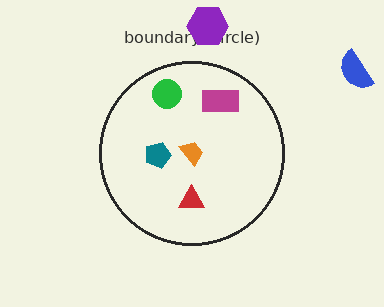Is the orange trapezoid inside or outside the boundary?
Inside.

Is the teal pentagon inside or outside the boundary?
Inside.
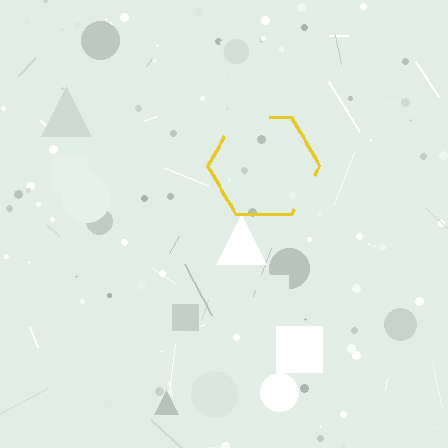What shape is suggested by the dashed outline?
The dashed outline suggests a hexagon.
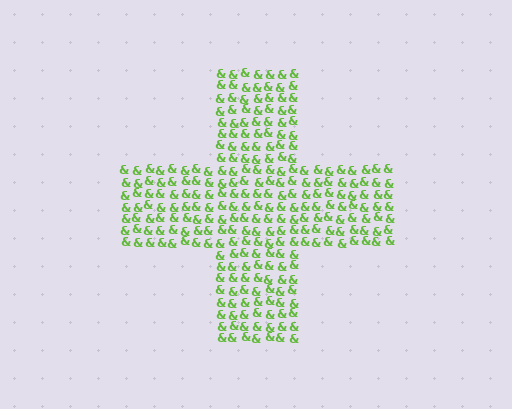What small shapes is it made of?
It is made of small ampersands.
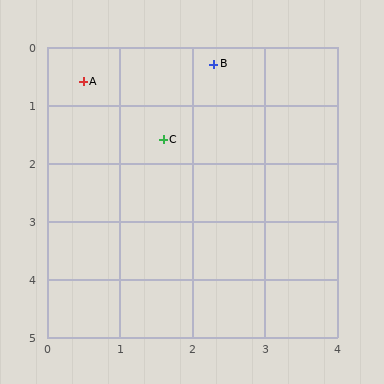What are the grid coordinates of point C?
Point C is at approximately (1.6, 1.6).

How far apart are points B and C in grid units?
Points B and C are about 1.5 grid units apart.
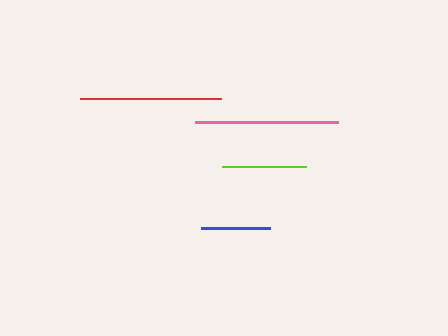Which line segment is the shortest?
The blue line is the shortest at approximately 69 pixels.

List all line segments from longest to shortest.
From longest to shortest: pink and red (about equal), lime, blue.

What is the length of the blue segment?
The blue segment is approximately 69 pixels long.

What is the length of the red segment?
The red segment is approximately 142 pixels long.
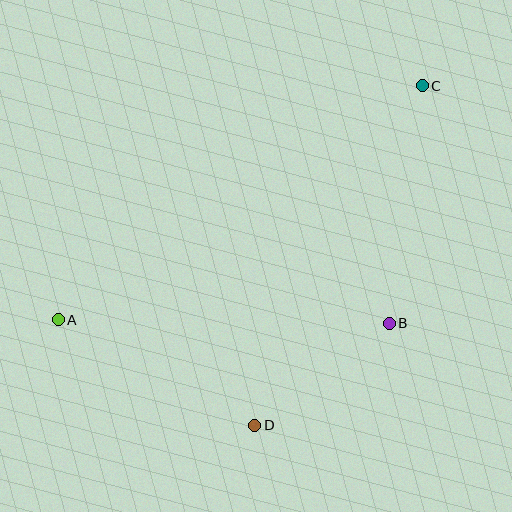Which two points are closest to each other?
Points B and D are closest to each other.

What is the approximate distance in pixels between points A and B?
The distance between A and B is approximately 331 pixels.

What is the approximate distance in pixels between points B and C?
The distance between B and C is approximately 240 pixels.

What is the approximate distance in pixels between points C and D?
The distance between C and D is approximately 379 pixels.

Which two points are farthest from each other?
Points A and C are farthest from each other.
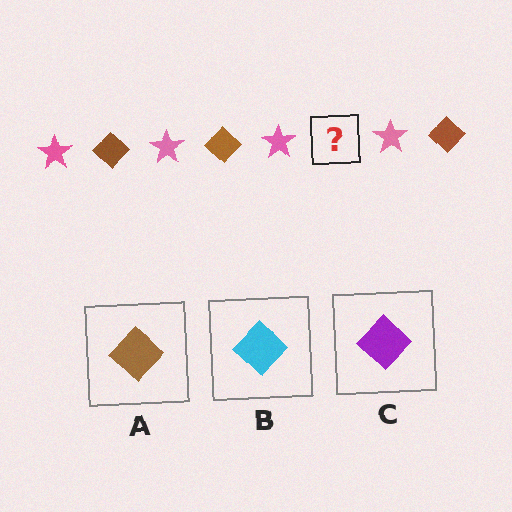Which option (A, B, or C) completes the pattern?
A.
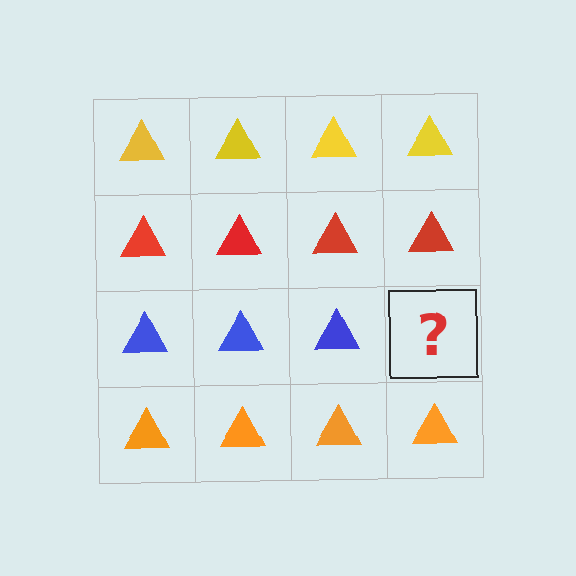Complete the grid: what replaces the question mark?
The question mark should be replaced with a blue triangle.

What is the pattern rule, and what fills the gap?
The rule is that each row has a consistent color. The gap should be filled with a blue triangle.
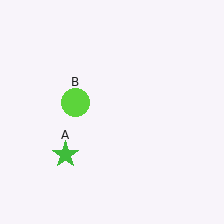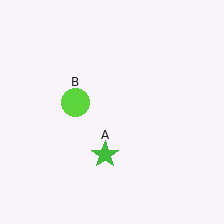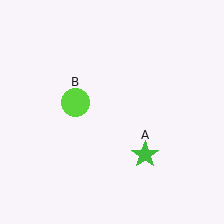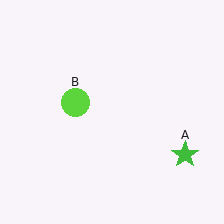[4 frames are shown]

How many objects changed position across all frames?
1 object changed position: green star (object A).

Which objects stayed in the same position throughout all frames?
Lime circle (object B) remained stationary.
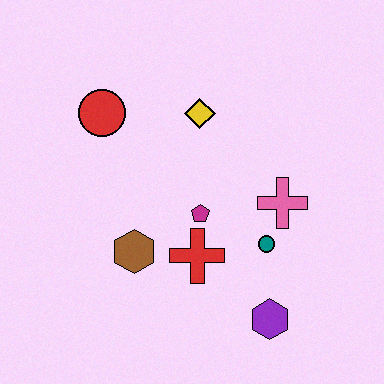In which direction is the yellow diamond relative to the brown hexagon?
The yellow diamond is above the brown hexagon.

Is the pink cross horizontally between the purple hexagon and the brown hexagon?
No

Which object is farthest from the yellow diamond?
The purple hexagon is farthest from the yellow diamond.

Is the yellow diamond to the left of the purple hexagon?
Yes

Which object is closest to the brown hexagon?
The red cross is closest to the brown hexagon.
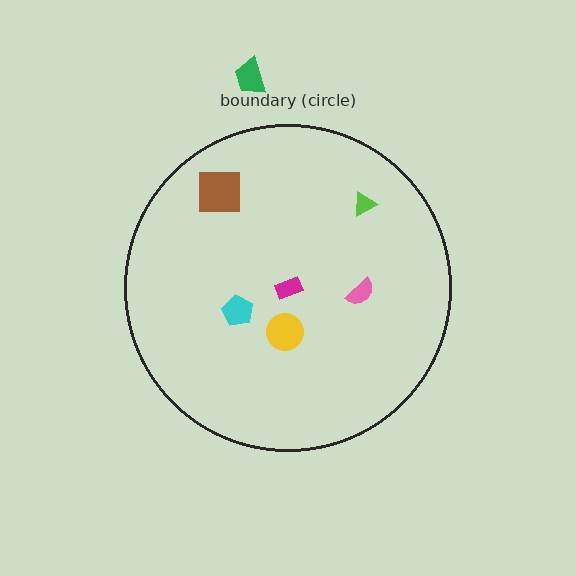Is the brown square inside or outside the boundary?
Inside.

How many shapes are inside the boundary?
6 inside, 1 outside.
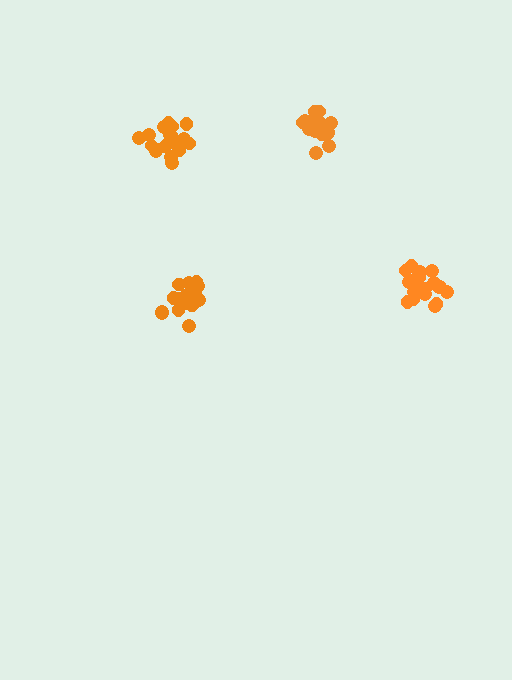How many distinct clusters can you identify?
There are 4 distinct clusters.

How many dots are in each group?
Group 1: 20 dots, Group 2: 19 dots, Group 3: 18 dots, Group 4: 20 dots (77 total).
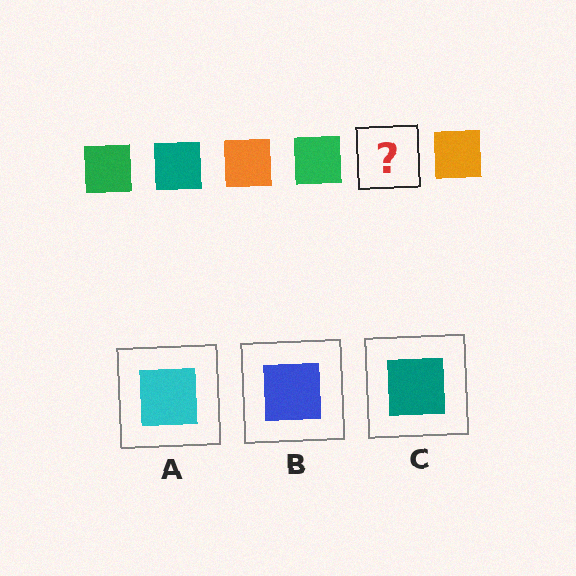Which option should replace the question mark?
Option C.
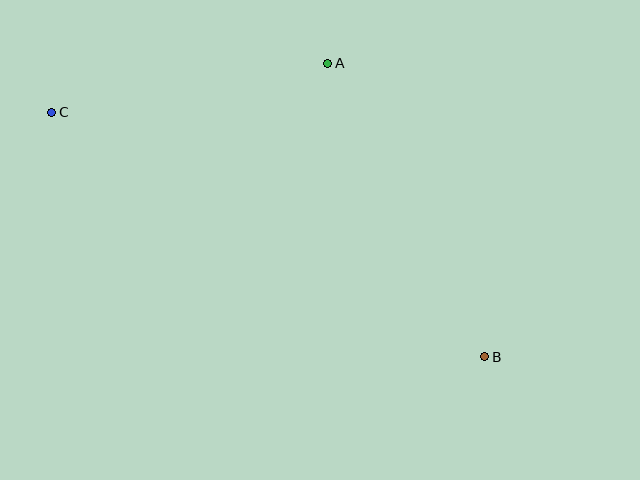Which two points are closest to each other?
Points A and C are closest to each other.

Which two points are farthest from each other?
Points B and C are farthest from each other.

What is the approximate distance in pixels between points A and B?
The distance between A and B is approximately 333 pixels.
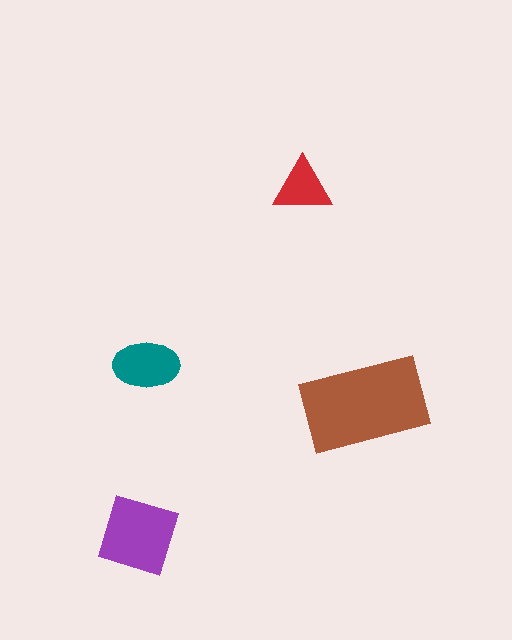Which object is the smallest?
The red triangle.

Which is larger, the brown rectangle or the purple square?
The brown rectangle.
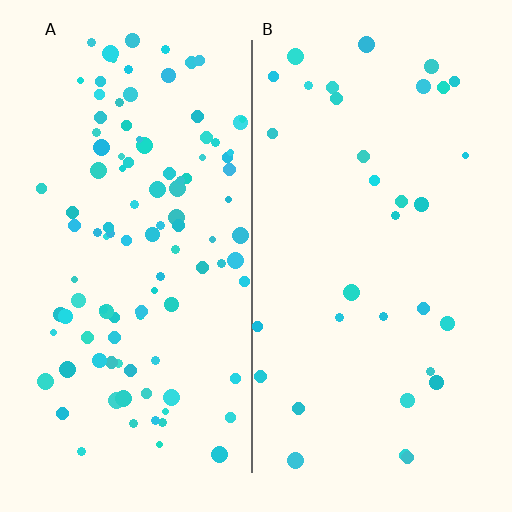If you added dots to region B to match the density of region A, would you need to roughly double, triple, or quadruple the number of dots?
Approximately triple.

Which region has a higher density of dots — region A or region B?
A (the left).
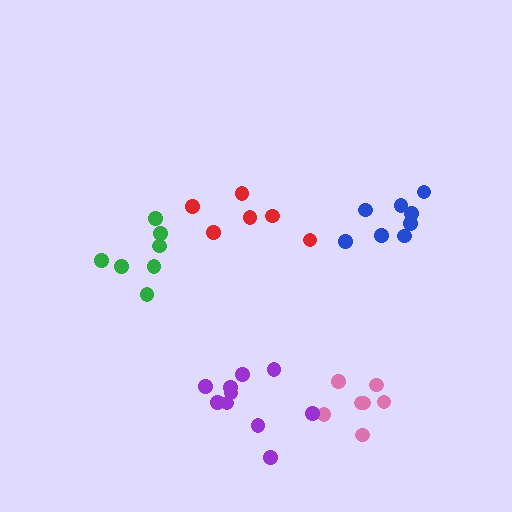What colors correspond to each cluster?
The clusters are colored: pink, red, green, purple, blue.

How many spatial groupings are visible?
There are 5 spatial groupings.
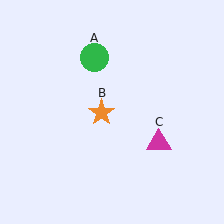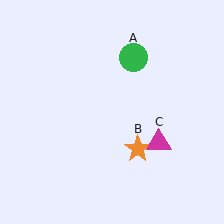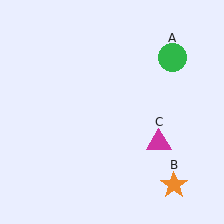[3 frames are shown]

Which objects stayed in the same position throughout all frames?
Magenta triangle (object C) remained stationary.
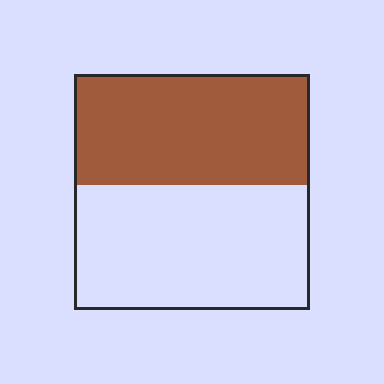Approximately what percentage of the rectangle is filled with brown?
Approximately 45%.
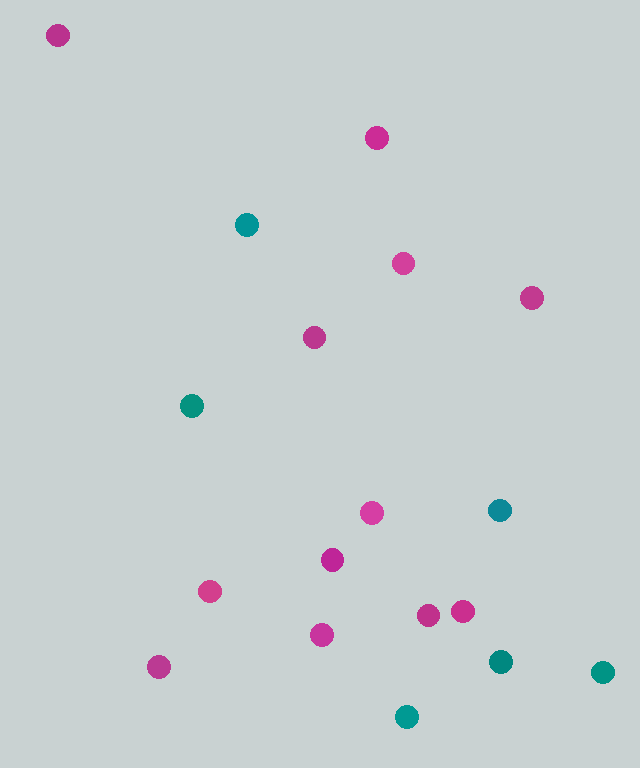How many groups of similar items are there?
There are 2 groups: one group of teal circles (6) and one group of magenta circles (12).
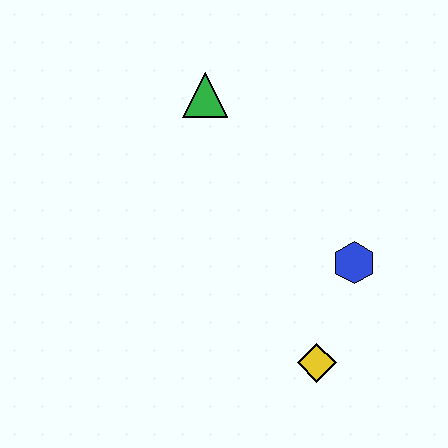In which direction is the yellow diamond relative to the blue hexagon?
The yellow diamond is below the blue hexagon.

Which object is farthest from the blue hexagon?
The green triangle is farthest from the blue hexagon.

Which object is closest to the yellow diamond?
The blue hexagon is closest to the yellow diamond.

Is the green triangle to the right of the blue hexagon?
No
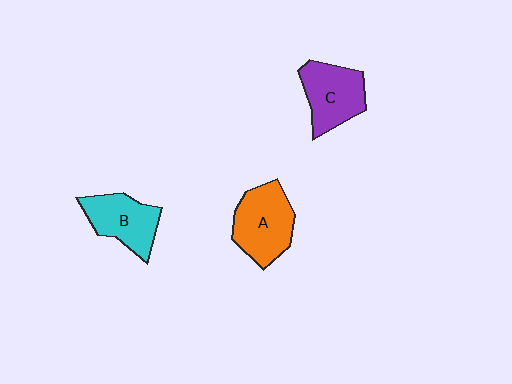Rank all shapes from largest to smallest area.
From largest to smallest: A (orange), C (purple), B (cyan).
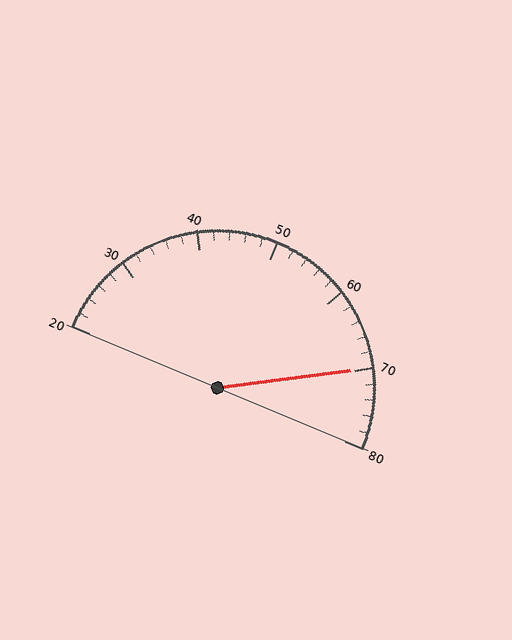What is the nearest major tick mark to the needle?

▶ Exercise description: Your copy should match the records word for word, with the pictures removed.

▶ Solution for this task:
Is the orange trapezoid inside or outside the boundary?
Inside.

Is the teal pentagon inside or outside the boundary?
Inside.
What shape is suggested by the dashed outline?
The dashed outline suggests a hexagon.
What small shapes is it made of?
It is made of small ampersands.
What are the grid coordinates of point C?
Point C is at approximately (1.6, 1.6).

How far apart are points B and C in grid units?
Points B and C are about 1.5 grid units apart.
Which line segment is the shortest?
The blue line is the shortest at approximately 69 pixels.

List all line segments from longest to shortest.
From longest to shortest: pink and red (about equal), lime, blue.

What is the length of the blue segment?
The blue segment is approximately 69 pixels long.

What is the length of the red segment?
The red segment is approximately 142 pixels long.
Which two points are closest to each other?
Points B and D are closest to each other.

What is the approximate distance in pixels between points A and B?
The distance between A and B is approximately 331 pixels.

What is the approximate distance in pixels between points B and C?
The distance between B and C is approximately 240 pixels.

What is the approximate distance in pixels between points C and D?
The distance between C and D is approximately 379 pixels.

Which two points are farthest from each other?
Points A and C are farthest from each other.
Which option (A, B, or C) completes the pattern?
A.
Complete the grid: what replaces the question mark?
The question mark should be replaced with a blue triangle.

What is the pattern rule, and what fills the gap?
The rule is that each row has a consistent color. The gap should be filled with a blue triangle.
[4 frames are shown]

How many objects changed position across all frames?
1 object changed position: green star (object A).

Which objects stayed in the same position throughout all frames?
Lime circle (object B) remained stationary.
In which direction is the yellow diamond relative to the brown hexagon?
The yellow diamond is above the brown hexagon.

Is the pink cross horizontally between the purple hexagon and the brown hexagon?
No

Which object is farthest from the yellow diamond?
The purple hexagon is farthest from the yellow diamond.

Is the yellow diamond to the left of the purple hexagon?
Yes

Which object is closest to the brown hexagon?
The red cross is closest to the brown hexagon.
Is the brown square inside or outside the boundary?
Inside.

How many shapes are inside the boundary?
6 inside, 1 outside.
How many distinct clusters can you identify?
There are 4 distinct clusters.

How many dots are in each group?
Group 1: 20 dots, Group 2: 19 dots, Group 3: 18 dots, Group 4: 20 dots (77 total).
Which option should replace the question mark?
Option C.
Which two points are closest to each other?
Points A and C are closest to each other.

Which two points are farthest from each other?
Points B and C are farthest from each other.

What is the approximate distance in pixels between points A and B?
The distance between A and B is approximately 333 pixels.
Which object is the smallest?
The red triangle.

Which is larger, the brown rectangle or the purple square?
The brown rectangle.
If you added dots to region B to match the density of region A, would you need to roughly double, triple, or quadruple the number of dots?
Approximately triple.

Which region has a higher density of dots — region A or region B?
A (the left).
What colors correspond to each cluster?
The clusters are colored: pink, red, green, purple, blue.

How many spatial groupings are visible?
There are 5 spatial groupings.
[3 frames are shown]

Which objects stayed in the same position throughout all frames?
Magenta triangle (object C) remained stationary.
Approximately what percentage of the rectangle is filled with brown?
Approximately 45%.
How many groups of similar items are there?
There are 2 groups: one group of teal circles (6) and one group of magenta circles (12).
In which direction is the yellow diamond relative to the blue hexagon?
The yellow diamond is below the blue hexagon.

Which object is farthest from the blue hexagon?
The green triangle is farthest from the blue hexagon.

Which object is closest to the yellow diamond?
The blue hexagon is closest to the yellow diamond.

Is the green triangle to the right of the blue hexagon?
No
Rank all shapes from largest to smallest area.
From largest to smallest: A (orange), C (purple), B (cyan).
What is the nearest major tick mark to the needle?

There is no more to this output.